- [EXERCISE OBJECTIVE] Transcribe only the part of the material below that begins at the line containing "Which object is the smallest?" and ends at the line containing "What is the", with both kept and images left out.

- [DATA SUPPLIED]
--- --- ---

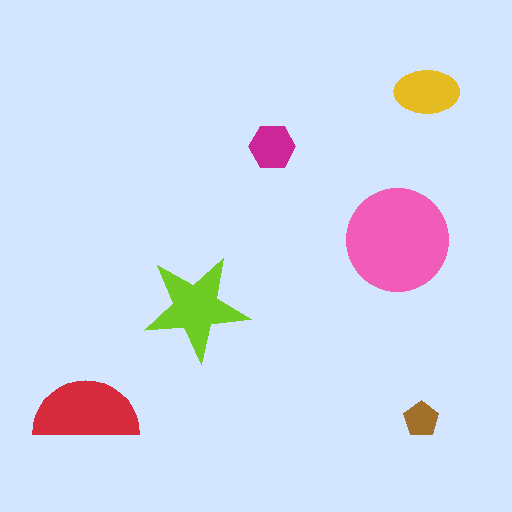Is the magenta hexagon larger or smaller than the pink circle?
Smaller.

--- --- ---

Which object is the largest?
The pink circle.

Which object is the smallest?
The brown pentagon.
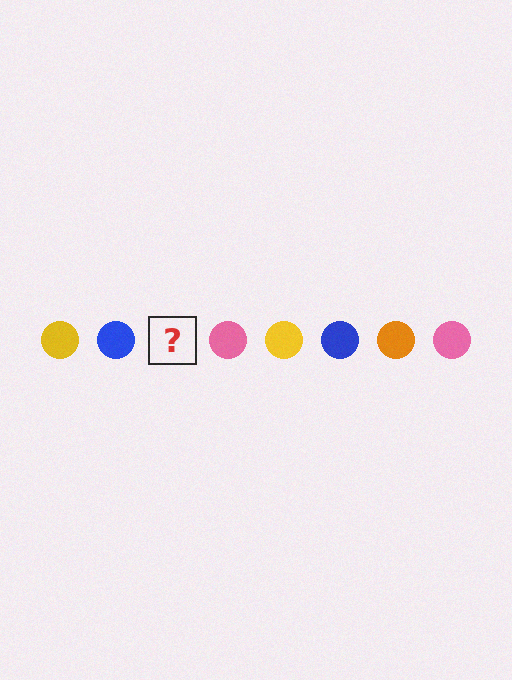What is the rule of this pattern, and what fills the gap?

--- --- ---

- [RESULT FOR THIS TASK]
Which object is the smallest?
The brown pentagon.
What is the rule of this pattern, and what fills the gap?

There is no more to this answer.